** BEGIN ENTRIES SHOWN **

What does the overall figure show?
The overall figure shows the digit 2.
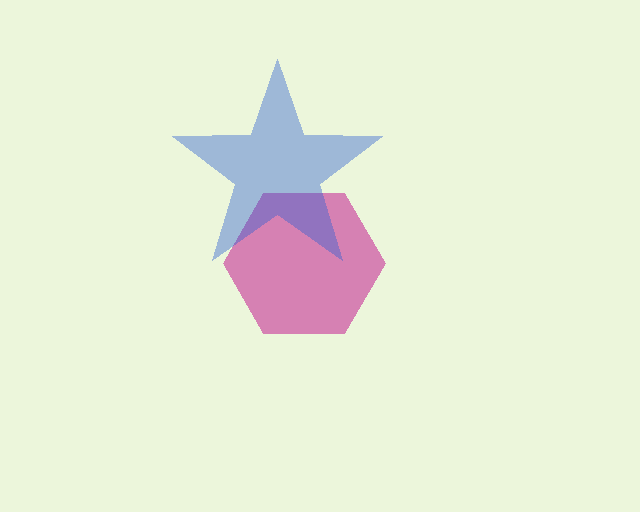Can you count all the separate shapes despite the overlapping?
Yes, there are 2 separate shapes.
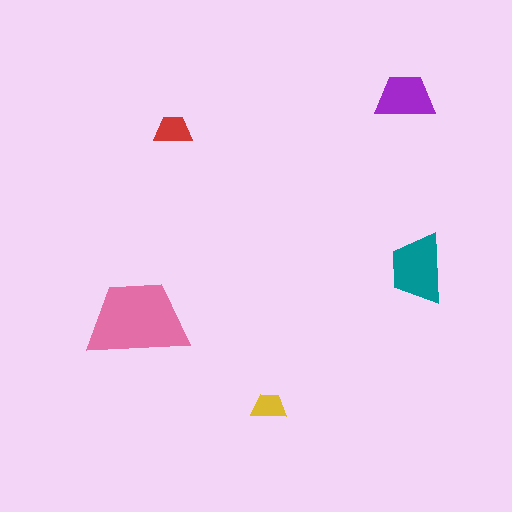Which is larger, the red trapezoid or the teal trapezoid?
The teal one.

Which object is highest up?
The purple trapezoid is topmost.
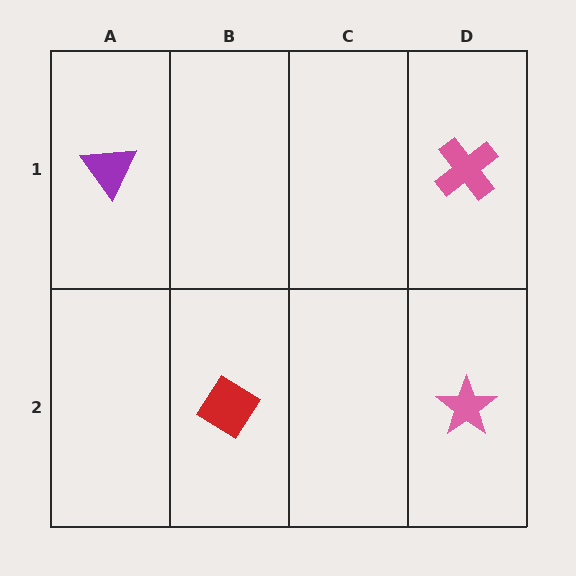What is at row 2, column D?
A pink star.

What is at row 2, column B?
A red diamond.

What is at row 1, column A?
A purple triangle.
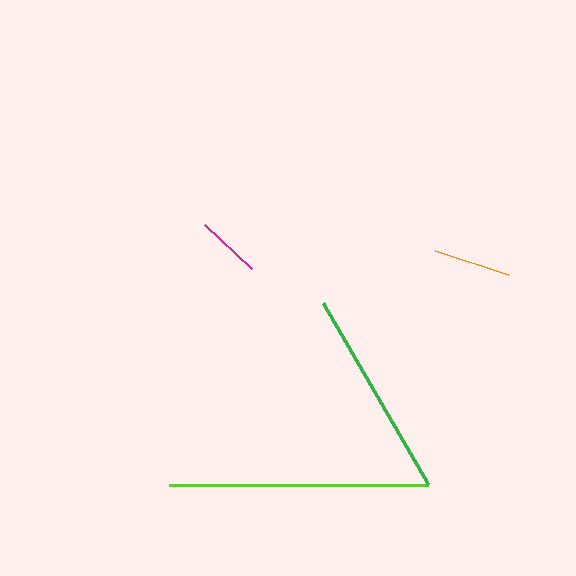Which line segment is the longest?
The lime line is the longest at approximately 259 pixels.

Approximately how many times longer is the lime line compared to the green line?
The lime line is approximately 1.2 times the length of the green line.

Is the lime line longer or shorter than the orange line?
The lime line is longer than the orange line.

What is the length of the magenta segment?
The magenta segment is approximately 64 pixels long.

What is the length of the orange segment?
The orange segment is approximately 76 pixels long.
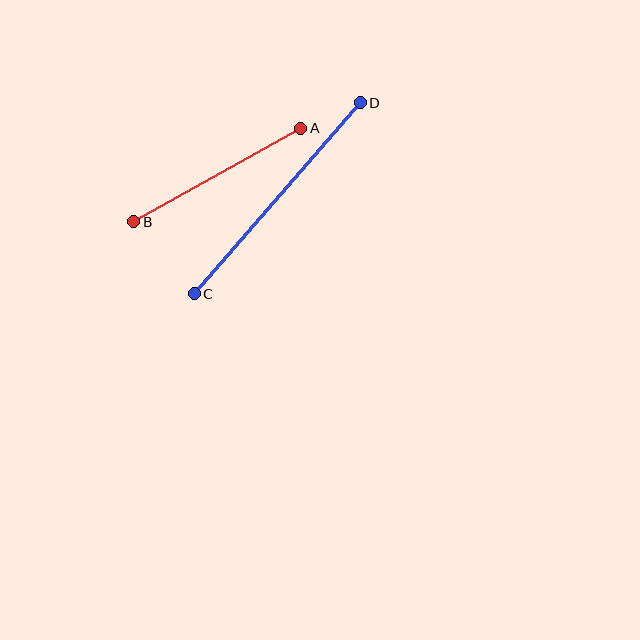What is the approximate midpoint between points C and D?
The midpoint is at approximately (277, 198) pixels.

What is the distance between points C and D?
The distance is approximately 253 pixels.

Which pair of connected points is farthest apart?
Points C and D are farthest apart.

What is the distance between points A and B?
The distance is approximately 192 pixels.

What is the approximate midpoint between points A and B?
The midpoint is at approximately (217, 175) pixels.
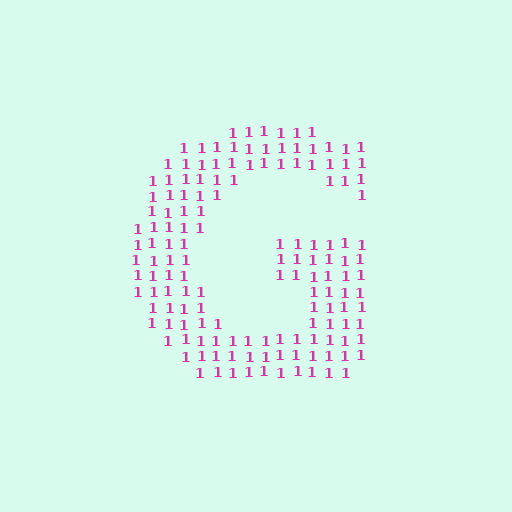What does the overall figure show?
The overall figure shows the letter G.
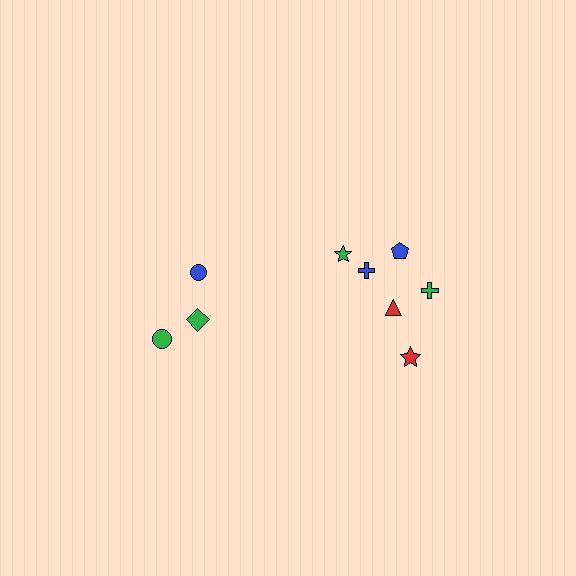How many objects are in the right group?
There are 6 objects.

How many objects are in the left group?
There are 3 objects.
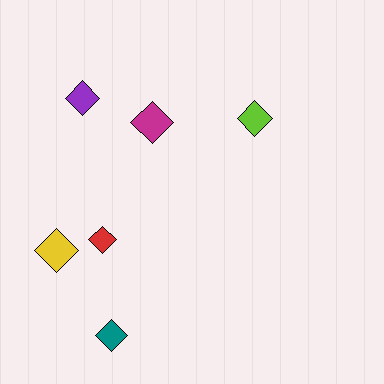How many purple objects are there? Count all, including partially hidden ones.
There is 1 purple object.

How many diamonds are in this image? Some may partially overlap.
There are 6 diamonds.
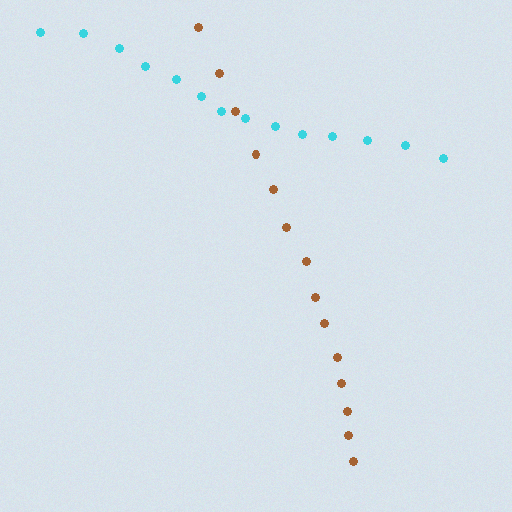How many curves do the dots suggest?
There are 2 distinct paths.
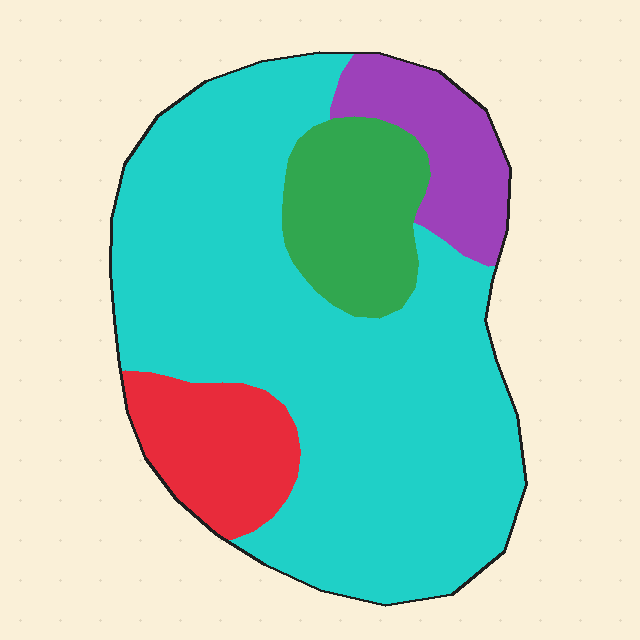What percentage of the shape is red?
Red takes up about one tenth (1/10) of the shape.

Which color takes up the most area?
Cyan, at roughly 65%.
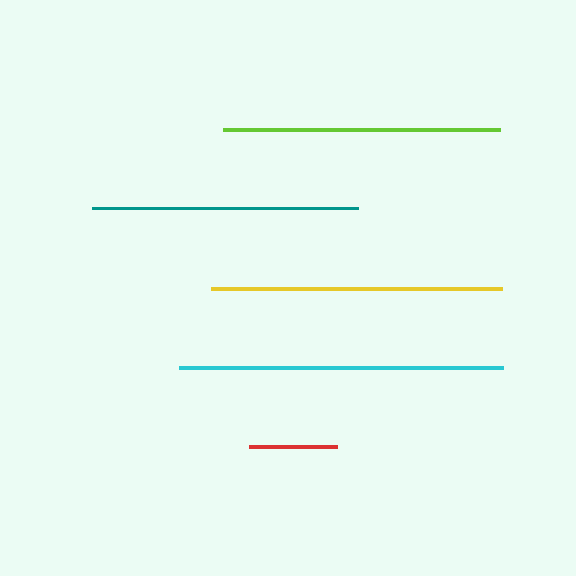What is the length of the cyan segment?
The cyan segment is approximately 324 pixels long.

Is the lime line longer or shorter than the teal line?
The lime and teal lines are approximately the same length (about 278 and 266 pixels).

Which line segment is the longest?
The cyan line is the longest at approximately 324 pixels.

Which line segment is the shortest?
The red line is the shortest at approximately 88 pixels.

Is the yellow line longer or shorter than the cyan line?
The cyan line is longer than the yellow line.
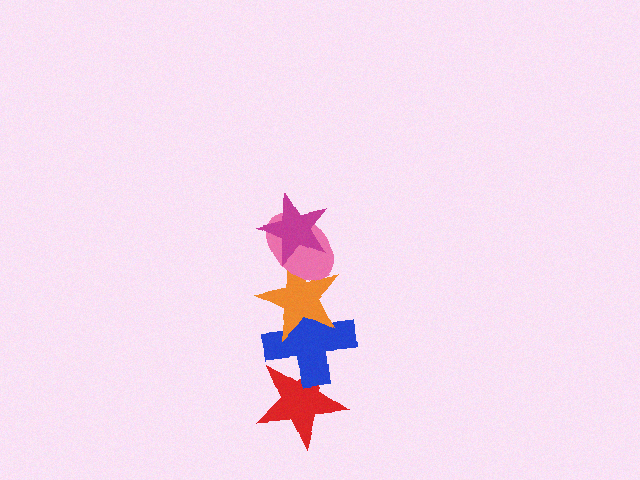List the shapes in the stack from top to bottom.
From top to bottom: the magenta star, the pink ellipse, the orange star, the blue cross, the red star.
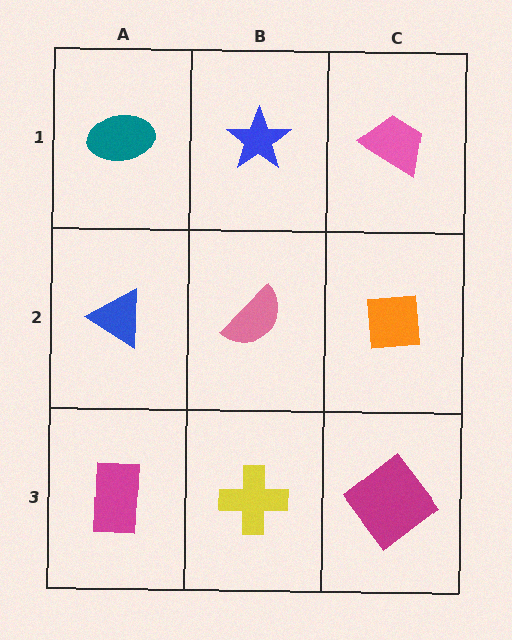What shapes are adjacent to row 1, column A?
A blue triangle (row 2, column A), a blue star (row 1, column B).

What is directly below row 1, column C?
An orange square.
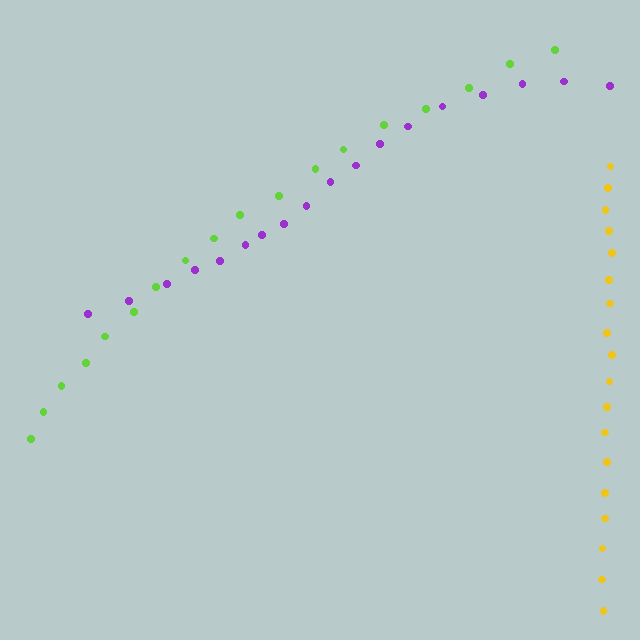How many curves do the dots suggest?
There are 3 distinct paths.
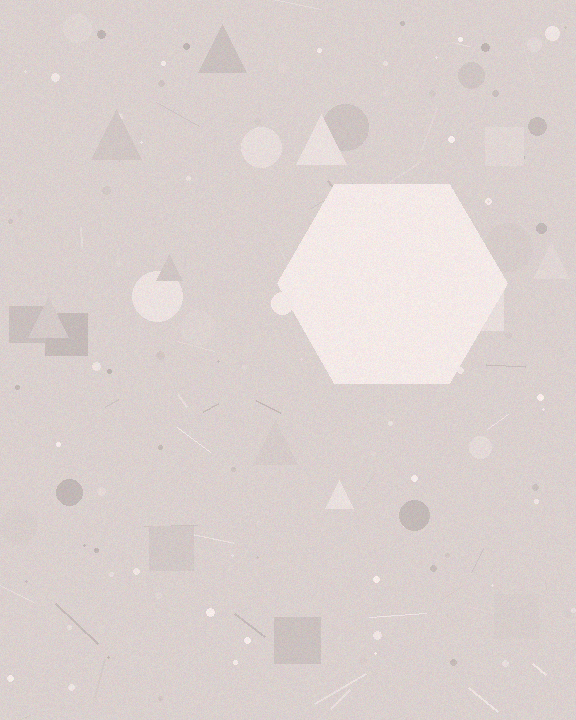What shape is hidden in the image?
A hexagon is hidden in the image.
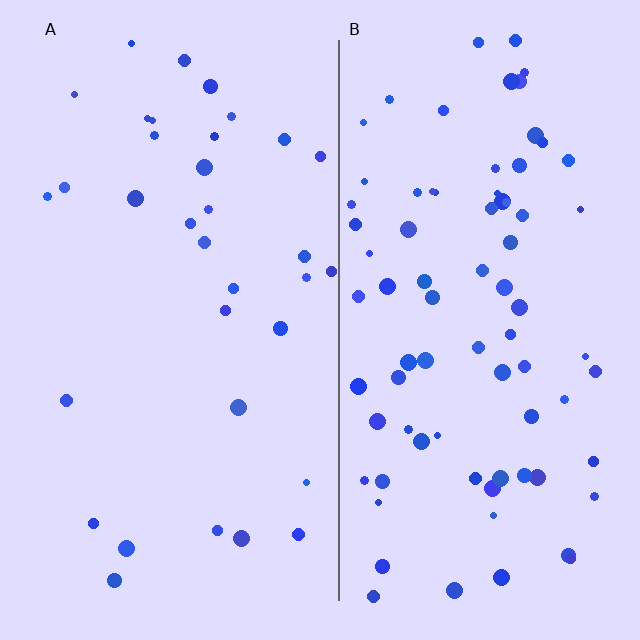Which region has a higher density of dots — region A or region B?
B (the right).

** END ENTRIES SHOWN **

▸ DIRECTION
Give back the entries verbatim. Do not include any picture.

▸ EXPECTED ANSWER
What does the overall figure show?
The overall figure shows the digit 2.
Can you count all the separate shapes despite the overlapping?
Yes, there are 2 separate shapes.
Which is larger, the red trapezoid or the teal trapezoid?
The teal one.

Which object is highest up?
The purple trapezoid is topmost.
What is at row 2, column D?
A pink star.

What is at row 2, column B?
A red diamond.

What is at row 1, column A?
A purple triangle.
Which line segment is the longest?
The lime line is the longest at approximately 259 pixels.

Approximately how many times longer is the lime line compared to the green line?
The lime line is approximately 1.2 times the length of the green line.

Is the lime line longer or shorter than the orange line?
The lime line is longer than the orange line.

What is the length of the magenta segment?
The magenta segment is approximately 64 pixels long.

What is the length of the orange segment?
The orange segment is approximately 76 pixels long.
What is the approximate midpoint between points C and D?
The midpoint is at approximately (277, 198) pixels.

What is the distance between points C and D?
The distance is approximately 253 pixels.

Which pair of connected points is farthest apart?
Points C and D are farthest apart.

What is the distance between points A and B?
The distance is approximately 192 pixels.

What is the approximate midpoint between points A and B?
The midpoint is at approximately (217, 175) pixels.
What does the overall figure show?
The overall figure shows the letter G.
How many objects are in the right group?
There are 6 objects.

How many objects are in the left group?
There are 3 objects.
How many purple objects are there? Count all, including partially hidden ones.
There is 1 purple object.

How many diamonds are in this image? Some may partially overlap.
There are 6 diamonds.
How many curves do the dots suggest?
There are 2 distinct paths.
What percentage of the shape is red?
Red takes up about one tenth (1/10) of the shape.

Which color takes up the most area?
Cyan, at roughly 65%.
What is the length of the cyan segment?
The cyan segment is approximately 324 pixels long.

Is the lime line longer or shorter than the teal line?
The lime and teal lines are approximately the same length (about 278 and 266 pixels).

Which line segment is the longest?
The cyan line is the longest at approximately 324 pixels.

Which line segment is the shortest?
The red line is the shortest at approximately 88 pixels.

Is the yellow line longer or shorter than the cyan line?
The cyan line is longer than the yellow line.
List the shapes in the stack from top to bottom.
From top to bottom: the magenta star, the pink ellipse, the orange star, the blue cross, the red star.
What shapes are adjacent to row 1, column A?
A blue triangle (row 2, column A), a blue star (row 1, column B).

What is directly below row 1, column C?
An orange square.
How many curves do the dots suggest?
There are 3 distinct paths.
What shape is hidden in the image?
A hexagon is hidden in the image.
Which region has a higher density of dots — region A or region B?
B (the right).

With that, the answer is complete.